**WHAT THE EXERCISE ASKS:** Every record below should be written out exactly; pictures stay out.
== EXTRACTED DATA
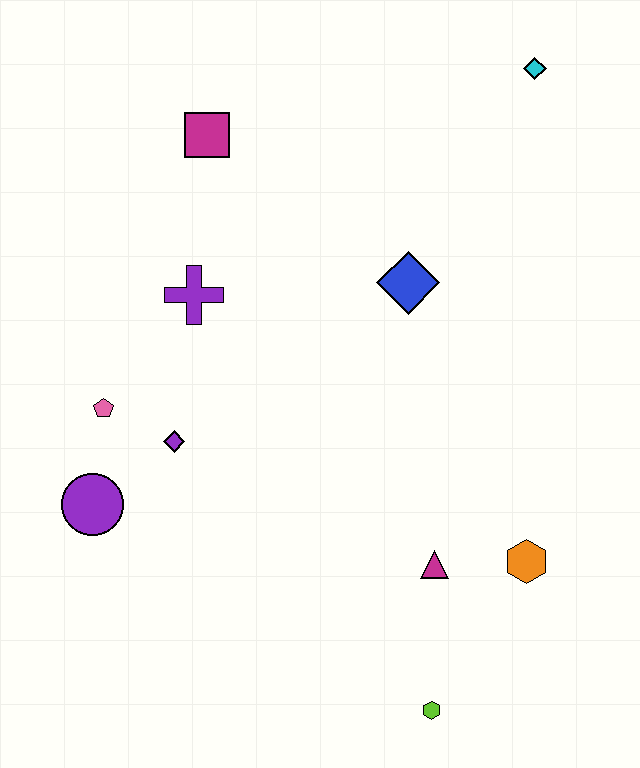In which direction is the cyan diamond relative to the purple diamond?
The cyan diamond is above the purple diamond.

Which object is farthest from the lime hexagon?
The cyan diamond is farthest from the lime hexagon.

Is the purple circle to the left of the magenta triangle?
Yes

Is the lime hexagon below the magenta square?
Yes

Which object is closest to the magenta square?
The purple cross is closest to the magenta square.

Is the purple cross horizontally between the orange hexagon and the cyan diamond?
No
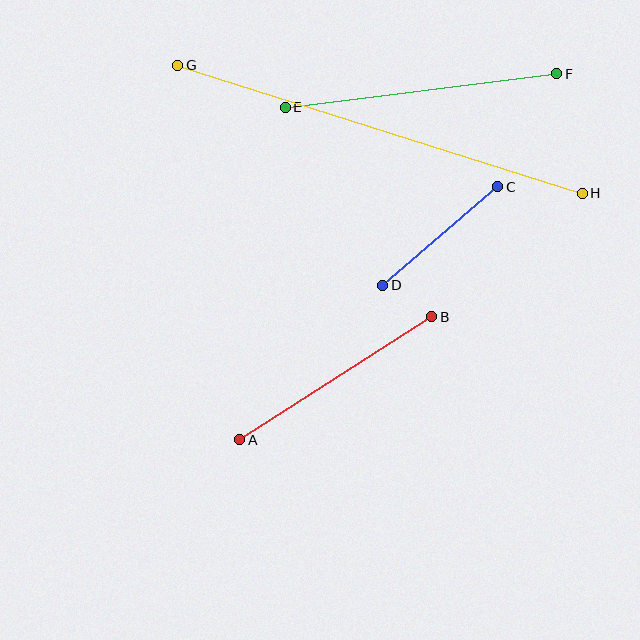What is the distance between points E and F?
The distance is approximately 273 pixels.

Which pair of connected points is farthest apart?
Points G and H are farthest apart.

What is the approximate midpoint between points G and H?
The midpoint is at approximately (380, 129) pixels.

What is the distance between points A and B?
The distance is approximately 228 pixels.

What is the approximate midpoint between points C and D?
The midpoint is at approximately (440, 236) pixels.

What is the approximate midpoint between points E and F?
The midpoint is at approximately (421, 90) pixels.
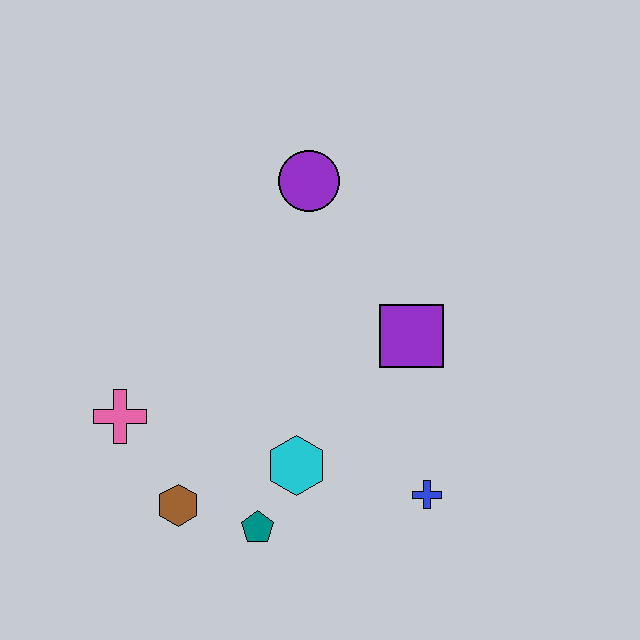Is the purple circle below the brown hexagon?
No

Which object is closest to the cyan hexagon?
The teal pentagon is closest to the cyan hexagon.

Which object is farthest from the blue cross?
The purple circle is farthest from the blue cross.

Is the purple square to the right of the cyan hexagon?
Yes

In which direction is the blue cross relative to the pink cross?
The blue cross is to the right of the pink cross.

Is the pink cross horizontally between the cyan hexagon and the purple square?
No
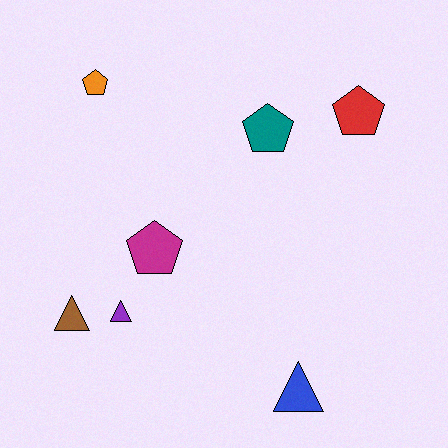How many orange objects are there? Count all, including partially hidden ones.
There is 1 orange object.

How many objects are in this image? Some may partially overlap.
There are 7 objects.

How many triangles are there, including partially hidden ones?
There are 3 triangles.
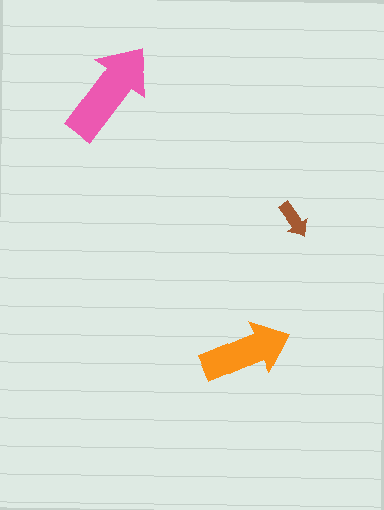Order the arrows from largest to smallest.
the pink one, the orange one, the brown one.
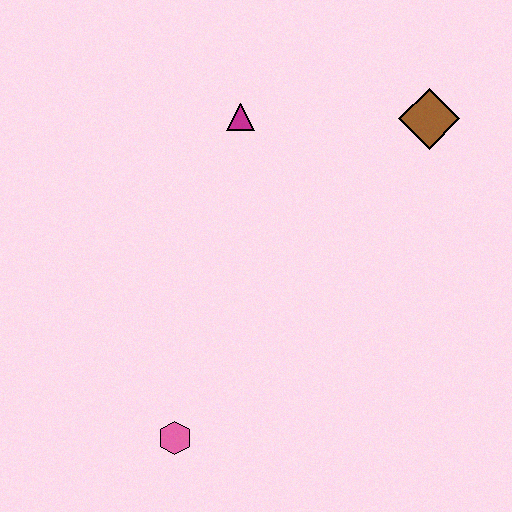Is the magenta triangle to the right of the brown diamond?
No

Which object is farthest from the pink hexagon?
The brown diamond is farthest from the pink hexagon.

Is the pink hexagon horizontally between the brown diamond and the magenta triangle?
No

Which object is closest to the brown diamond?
The magenta triangle is closest to the brown diamond.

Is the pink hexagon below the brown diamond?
Yes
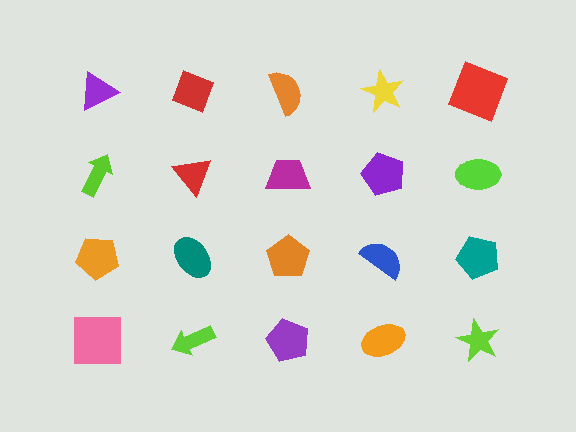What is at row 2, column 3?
A magenta trapezoid.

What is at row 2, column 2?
A red triangle.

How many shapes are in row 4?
5 shapes.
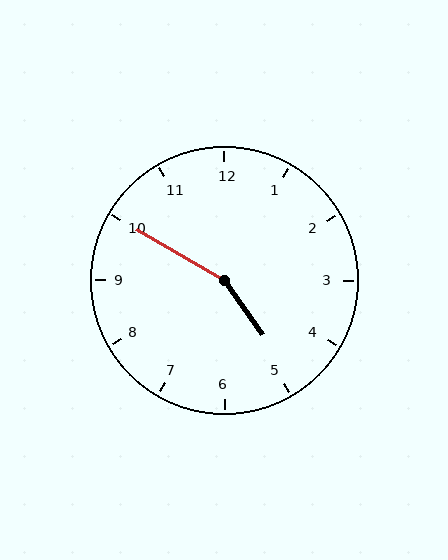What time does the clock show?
4:50.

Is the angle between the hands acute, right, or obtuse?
It is obtuse.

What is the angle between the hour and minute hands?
Approximately 155 degrees.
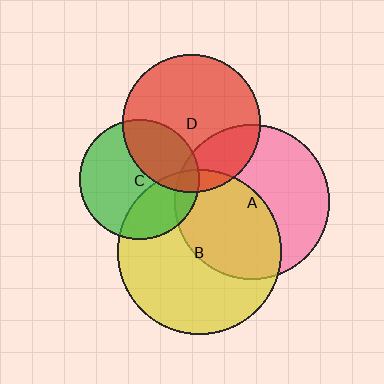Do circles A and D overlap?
Yes.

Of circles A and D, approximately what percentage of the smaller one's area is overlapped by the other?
Approximately 25%.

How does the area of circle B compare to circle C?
Approximately 1.9 times.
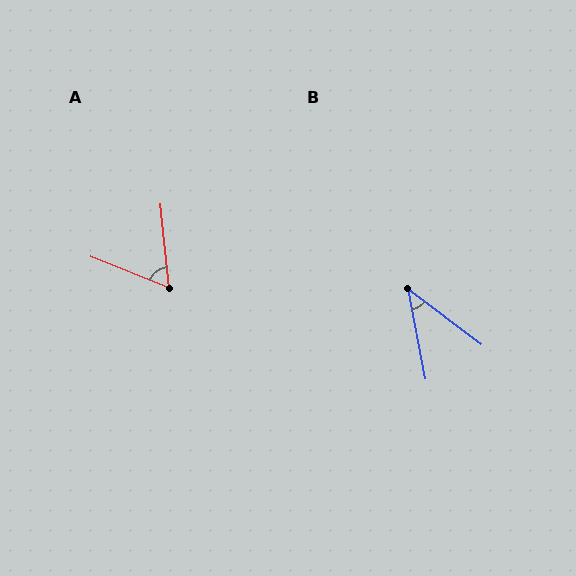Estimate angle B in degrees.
Approximately 42 degrees.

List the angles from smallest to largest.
B (42°), A (63°).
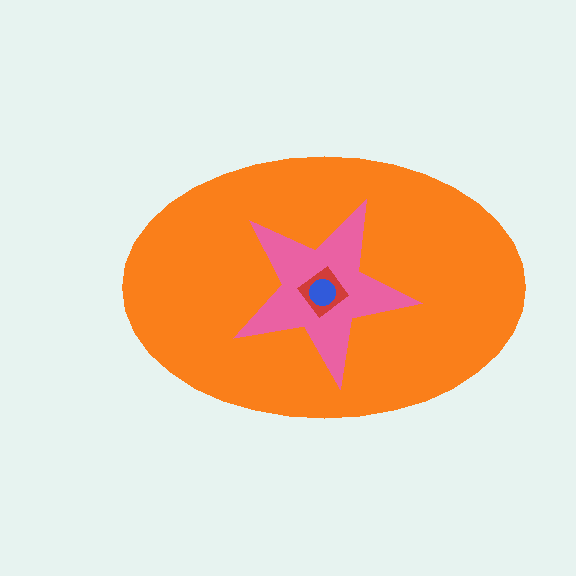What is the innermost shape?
The blue circle.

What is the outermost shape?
The orange ellipse.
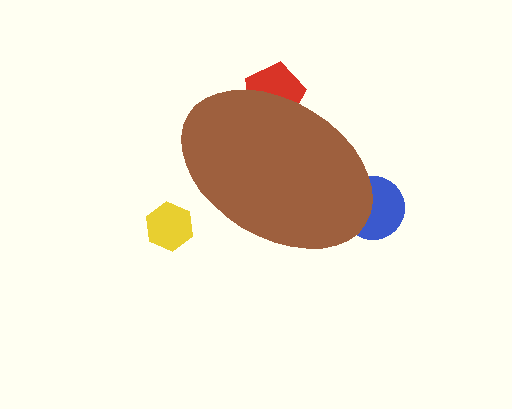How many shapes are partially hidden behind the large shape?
2 shapes are partially hidden.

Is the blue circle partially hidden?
Yes, the blue circle is partially hidden behind the brown ellipse.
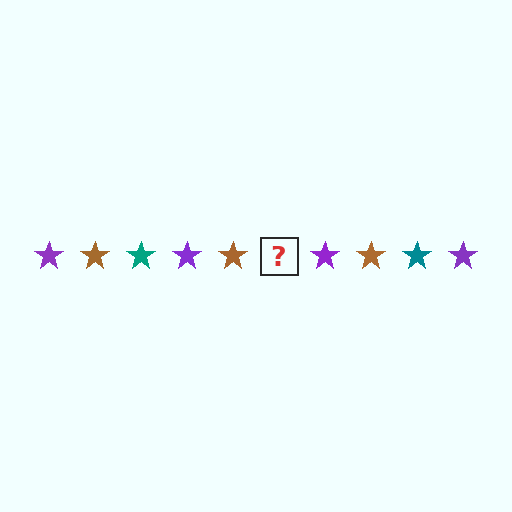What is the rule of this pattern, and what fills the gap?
The rule is that the pattern cycles through purple, brown, teal stars. The gap should be filled with a teal star.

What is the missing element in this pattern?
The missing element is a teal star.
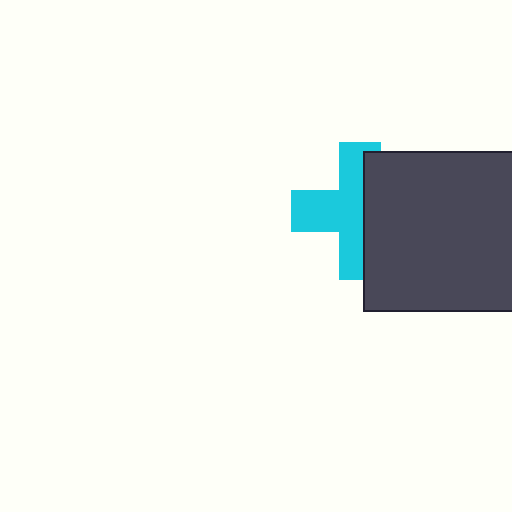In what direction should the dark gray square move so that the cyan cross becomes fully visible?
The dark gray square should move right. That is the shortest direction to clear the overlap and leave the cyan cross fully visible.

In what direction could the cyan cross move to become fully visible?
The cyan cross could move left. That would shift it out from behind the dark gray square entirely.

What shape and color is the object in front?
The object in front is a dark gray square.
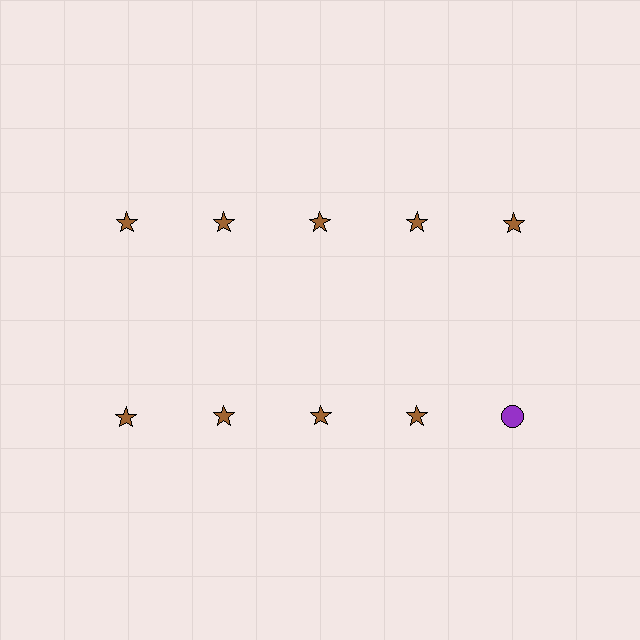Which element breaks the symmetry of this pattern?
The purple circle in the second row, rightmost column breaks the symmetry. All other shapes are brown stars.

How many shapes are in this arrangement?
There are 10 shapes arranged in a grid pattern.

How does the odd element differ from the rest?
It differs in both color (purple instead of brown) and shape (circle instead of star).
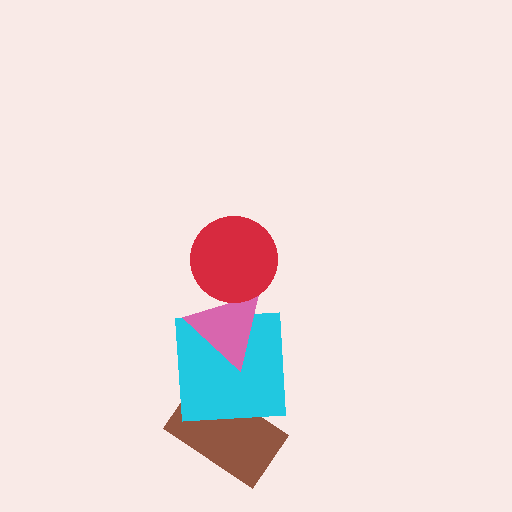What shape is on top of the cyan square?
The pink triangle is on top of the cyan square.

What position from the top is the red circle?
The red circle is 1st from the top.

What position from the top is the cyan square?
The cyan square is 3rd from the top.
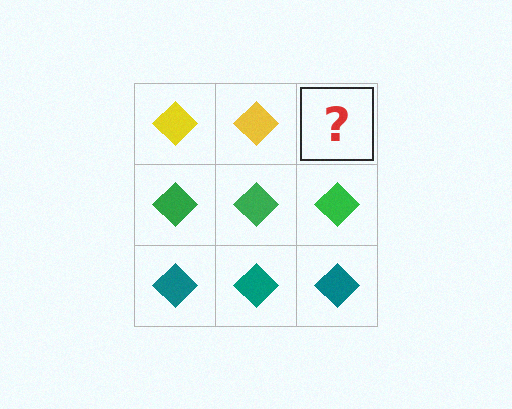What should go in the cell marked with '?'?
The missing cell should contain a yellow diamond.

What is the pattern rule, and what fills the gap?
The rule is that each row has a consistent color. The gap should be filled with a yellow diamond.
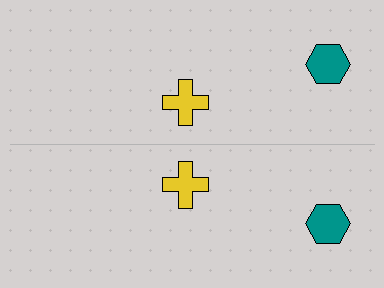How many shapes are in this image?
There are 4 shapes in this image.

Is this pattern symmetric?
Yes, this pattern has bilateral (reflection) symmetry.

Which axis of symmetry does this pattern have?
The pattern has a horizontal axis of symmetry running through the center of the image.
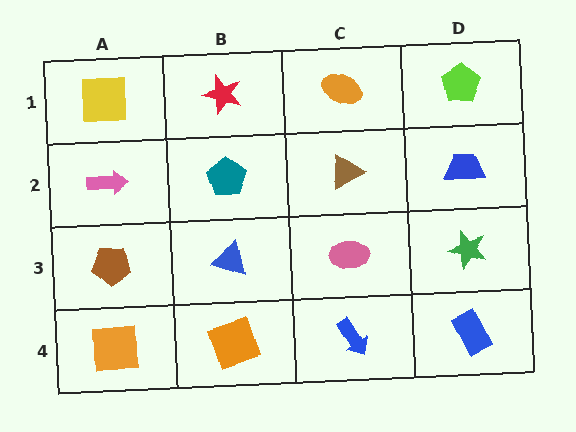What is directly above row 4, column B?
A blue triangle.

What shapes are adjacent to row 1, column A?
A pink arrow (row 2, column A), a red star (row 1, column B).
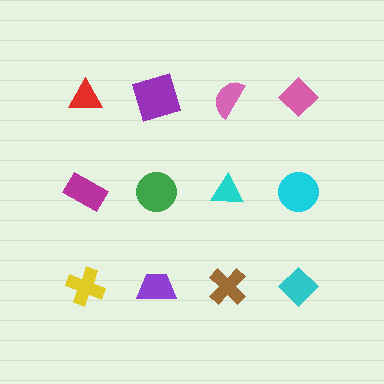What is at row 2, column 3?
A cyan triangle.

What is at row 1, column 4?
A pink diamond.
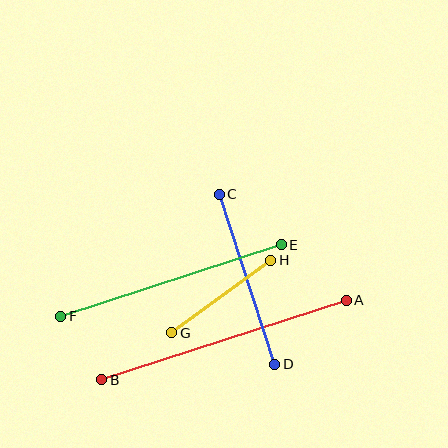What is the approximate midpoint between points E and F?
The midpoint is at approximately (171, 280) pixels.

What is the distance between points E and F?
The distance is approximately 232 pixels.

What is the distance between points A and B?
The distance is approximately 257 pixels.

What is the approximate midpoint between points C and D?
The midpoint is at approximately (247, 279) pixels.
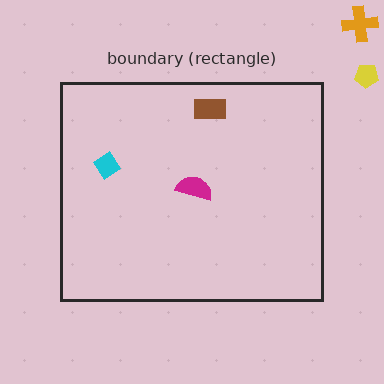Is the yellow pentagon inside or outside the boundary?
Outside.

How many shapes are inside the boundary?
3 inside, 2 outside.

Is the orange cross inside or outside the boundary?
Outside.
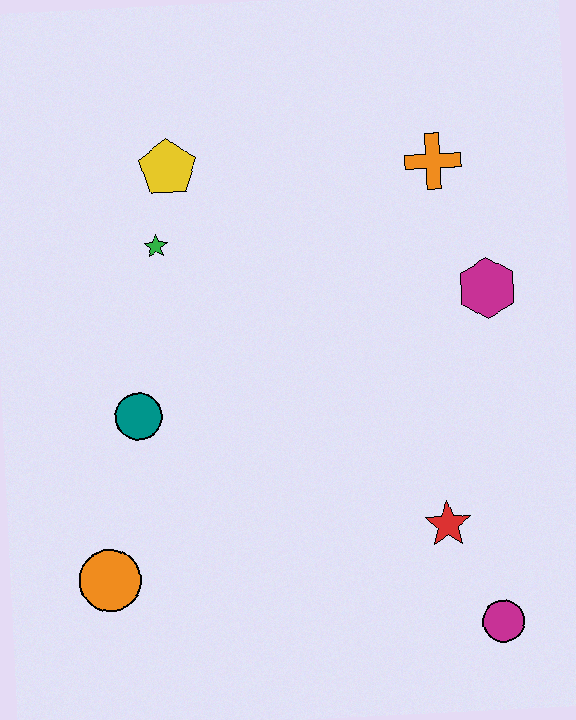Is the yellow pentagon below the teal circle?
====
**EXERCISE ANSWER:**
In which direction is the cyan diamond relative to the purple diamond?
The cyan diamond is above the purple diamond.

Which object is farthest from the lime hexagon?
The cyan diamond is farthest from the lime hexagon.

Is the purple circle to the left of the magenta triangle?
Yes

Is the lime hexagon below the magenta square?
Yes

Which object is closest to the magenta square?
The purple cross is closest to the magenta square.

Is the purple cross horizontally between the orange hexagon and the cyan diamond?
No
What is the distance between points E and F?
The distance is approximately 273 pixels.

Which pair of connected points is farthest apart?
Points G and H are farthest apart.

What is the approximate midpoint between points G and H?
The midpoint is at approximately (380, 129) pixels.

What is the distance between points A and B?
The distance is approximately 228 pixels.

What is the approximate midpoint between points C and D?
The midpoint is at approximately (440, 236) pixels.

What is the approximate midpoint between points E and F?
The midpoint is at approximately (421, 90) pixels.
Is the purple circle below the brown hexagon?
No

Which object is closest to the cyan hexagon?
The teal pentagon is closest to the cyan hexagon.

Which object is farthest from the blue cross?
The purple circle is farthest from the blue cross.

Is the purple square to the right of the cyan hexagon?
Yes

In which direction is the blue cross relative to the pink cross?
The blue cross is to the right of the pink cross.

Is the pink cross horizontally between the cyan hexagon and the purple square?
No
How many orange objects are there? Count all, including partially hidden ones.
There is 1 orange object.

How many objects are in this image? Some may partially overlap.
There are 7 objects.

How many triangles are there, including partially hidden ones?
There are 3 triangles.
Order the arrows from largest to smallest.
the pink one, the orange one, the brown one.
Is the magenta triangle to the right of the brown diamond?
No

Which object is farthest from the pink hexagon?
The brown diamond is farthest from the pink hexagon.

Is the pink hexagon horizontally between the brown diamond and the magenta triangle?
No

Which object is closest to the brown diamond?
The magenta triangle is closest to the brown diamond.

Is the pink hexagon below the brown diamond?
Yes
What is at row 2, column 3?
A magenta trapezoid.

What is at row 2, column 2?
A red triangle.

How many shapes are in row 4?
5 shapes.
What time does the clock show?
4:50.

Is the angle between the hands acute, right, or obtuse?
It is obtuse.

What is the angle between the hour and minute hands?
Approximately 155 degrees.
Do circles A and D overlap?
Yes.

Of circles A and D, approximately what percentage of the smaller one's area is overlapped by the other?
Approximately 25%.

How does the area of circle B compare to circle C?
Approximately 1.9 times.
Estimate angle B in degrees.
Approximately 42 degrees.

List the angles from smallest to largest.
B (42°), A (63°).
What is the innermost shape?
The blue circle.

What is the outermost shape?
The orange ellipse.
How many shapes are partially hidden behind the large shape?
2 shapes are partially hidden.

Is the blue circle partially hidden?
Yes, the blue circle is partially hidden behind the brown ellipse.
What is the rule of this pattern, and what fills the gap?
The rule is that the pattern cycles through purple, brown, teal stars. The gap should be filled with a teal star.

What is the missing element in this pattern?
The missing element is a teal star.
In what direction should the dark gray square move so that the cyan cross becomes fully visible?
The dark gray square should move right. That is the shortest direction to clear the overlap and leave the cyan cross fully visible.

In what direction could the cyan cross move to become fully visible?
The cyan cross could move left. That would shift it out from behind the dark gray square entirely.

What shape and color is the object in front?
The object in front is a dark gray square.
Which element breaks the symmetry of this pattern?
The purple circle in the second row, rightmost column breaks the symmetry. All other shapes are brown stars.

How many shapes are in this arrangement?
There are 10 shapes arranged in a grid pattern.

How does the odd element differ from the rest?
It differs in both color (purple instead of brown) and shape (circle instead of star).
What shape is on top of the cyan square?
The pink triangle is on top of the cyan square.

What position from the top is the red circle?
The red circle is 1st from the top.

What position from the top is the cyan square?
The cyan square is 3rd from the top.
What should go in the cell marked with '?'?
The missing cell should contain a yellow diamond.

What is the pattern rule, and what fills the gap?
The rule is that each row has a consistent color. The gap should be filled with a yellow diamond.
How many shapes are in this image?
There are 4 shapes in this image.

Is this pattern symmetric?
Yes, this pattern has bilateral (reflection) symmetry.

Which axis of symmetry does this pattern have?
The pattern has a horizontal axis of symmetry running through the center of the image.
What is directly above row 4, column B?
A blue triangle.

What shapes are adjacent to row 1, column A?
A pink arrow (row 2, column A), a red star (row 1, column B).
What is at row 2, column 3?
A cyan triangle.

What is at row 1, column 4?
A pink diamond.
What is the approximate midpoint between points E and F?
The midpoint is at approximately (171, 280) pixels.

What is the distance between points E and F?
The distance is approximately 232 pixels.

What is the distance between points A and B?
The distance is approximately 257 pixels.

What is the approximate midpoint between points C and D?
The midpoint is at approximately (247, 279) pixels.
Is the yellow pentagon inside or outside the boundary?
Outside.

How many shapes are inside the boundary?
3 inside, 2 outside.

Is the orange cross inside or outside the boundary?
Outside.
Is the yellow pentagon below the teal circle?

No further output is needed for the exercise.